### Aim
Without including the pictures, copy out every line below.

### Data in this exercise
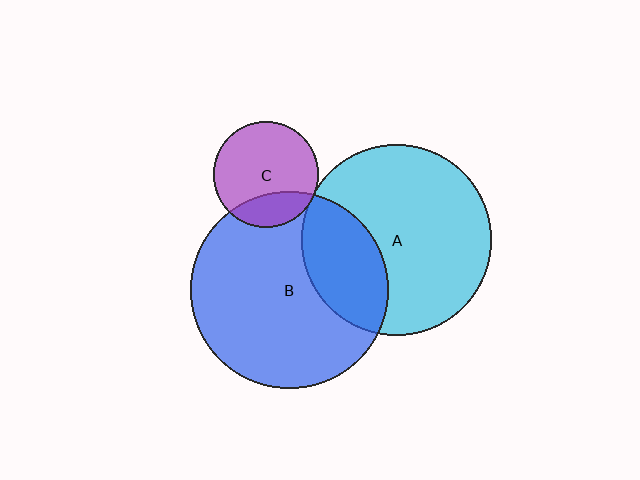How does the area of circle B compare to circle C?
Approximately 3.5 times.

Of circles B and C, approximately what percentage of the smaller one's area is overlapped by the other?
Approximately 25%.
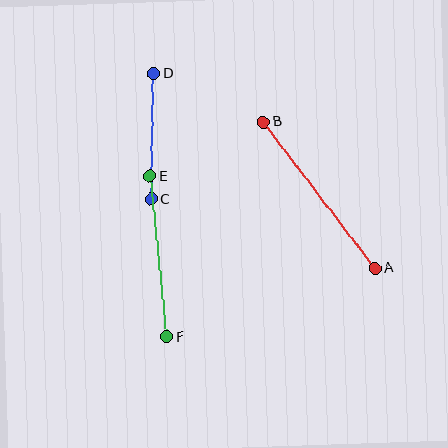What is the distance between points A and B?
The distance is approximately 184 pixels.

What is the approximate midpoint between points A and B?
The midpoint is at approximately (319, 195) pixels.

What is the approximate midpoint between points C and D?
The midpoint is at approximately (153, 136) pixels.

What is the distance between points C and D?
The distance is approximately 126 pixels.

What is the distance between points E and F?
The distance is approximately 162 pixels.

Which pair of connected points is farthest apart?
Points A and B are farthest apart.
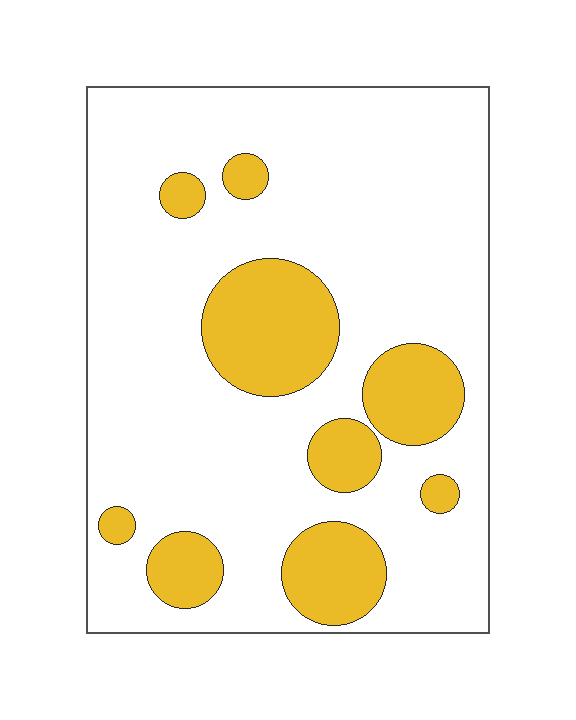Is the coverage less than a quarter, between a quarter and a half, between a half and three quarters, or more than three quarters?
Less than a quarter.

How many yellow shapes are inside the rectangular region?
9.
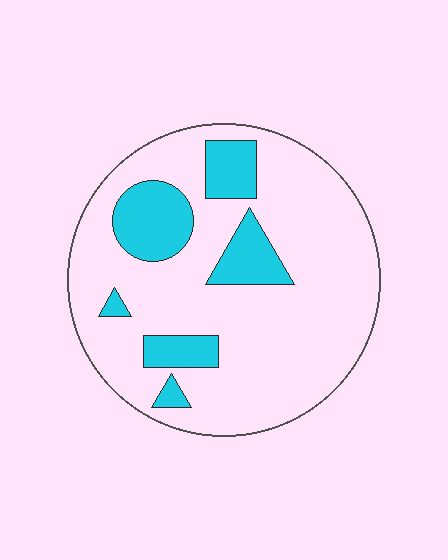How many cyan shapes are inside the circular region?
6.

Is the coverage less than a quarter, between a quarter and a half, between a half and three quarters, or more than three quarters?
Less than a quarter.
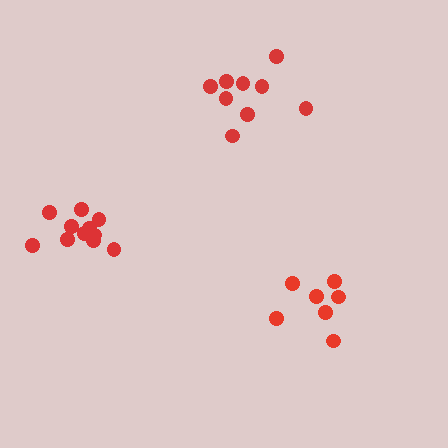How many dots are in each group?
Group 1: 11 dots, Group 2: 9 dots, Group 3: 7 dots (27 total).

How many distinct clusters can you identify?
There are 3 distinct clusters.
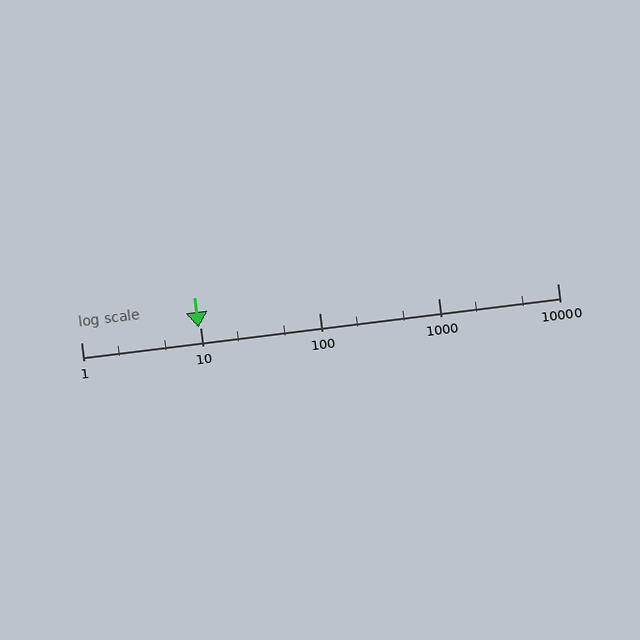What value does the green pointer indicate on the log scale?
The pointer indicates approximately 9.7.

### The solution
How does the area of circle B compare to circle C?
Approximately 3.5 times.

Of circles B and C, approximately what percentage of the smaller one's area is overlapped by the other?
Approximately 25%.
What is the distance between points A and B?
The distance is approximately 184 pixels.

What is the approximate midpoint between points A and B?
The midpoint is at approximately (319, 195) pixels.

What is the approximate midpoint between points C and D?
The midpoint is at approximately (153, 136) pixels.

What is the distance between points C and D?
The distance is approximately 126 pixels.

What is the distance between points E and F?
The distance is approximately 162 pixels.

Which pair of connected points is farthest apart?
Points A and B are farthest apart.
Is the coverage less than a quarter, between a quarter and a half, between a half and three quarters, or more than three quarters?
Less than a quarter.

How many yellow shapes are inside the rectangular region?
9.
How many cyan shapes are inside the circular region?
6.

Is the coverage less than a quarter, between a quarter and a half, between a half and three quarters, or more than three quarters?
Less than a quarter.
How many dots are in each group?
Group 1: 11 dots, Group 2: 9 dots, Group 3: 7 dots (27 total).

How many distinct clusters can you identify?
There are 3 distinct clusters.
What value does the green pointer indicate on the log scale?
The pointer indicates approximately 9.7.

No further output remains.